→ Information shown
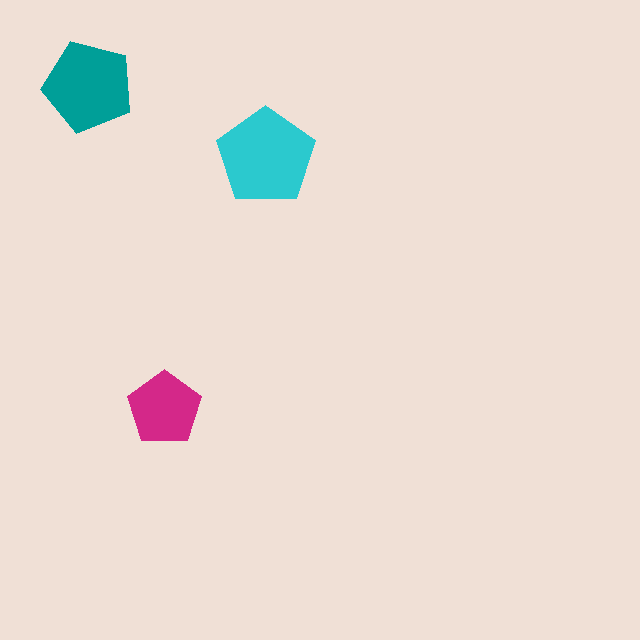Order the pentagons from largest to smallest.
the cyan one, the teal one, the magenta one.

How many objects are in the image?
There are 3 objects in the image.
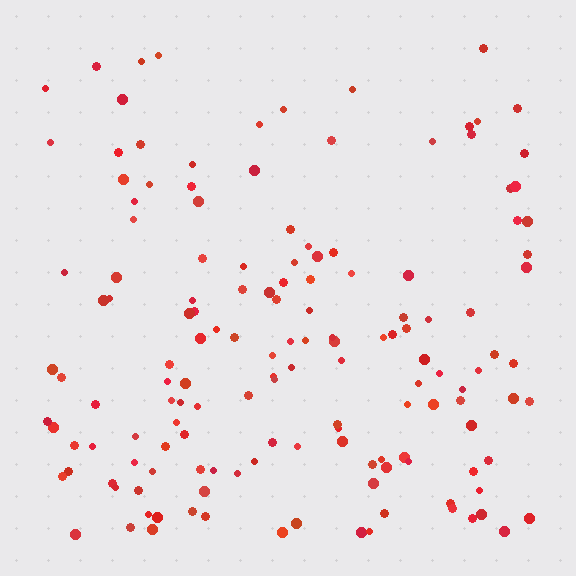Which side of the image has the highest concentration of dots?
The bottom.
--
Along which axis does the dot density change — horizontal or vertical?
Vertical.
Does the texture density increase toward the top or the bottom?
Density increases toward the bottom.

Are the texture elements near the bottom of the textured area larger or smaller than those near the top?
...
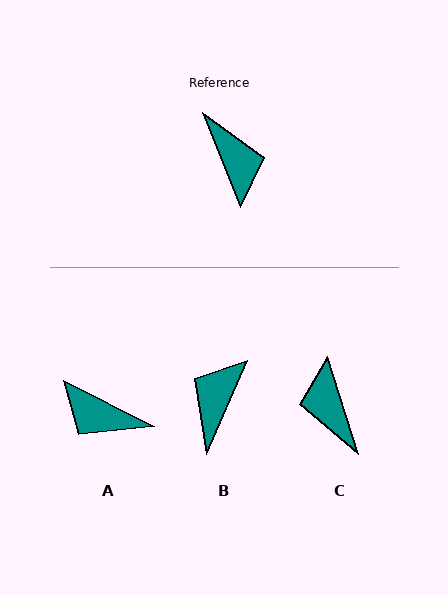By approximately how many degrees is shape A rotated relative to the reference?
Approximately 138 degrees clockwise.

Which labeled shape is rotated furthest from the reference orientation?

→ Given problem
Using the data above, extract exactly the lines from the one that holds "Does the texture" to the one that holds "Are the texture", both ends included, and no others.

→ Exercise solution
Does the texture density increase toward the top or the bottom?
Density increases toward the bottom.

Are the texture elements near the bottom of the textured area larger or smaller than those near the top?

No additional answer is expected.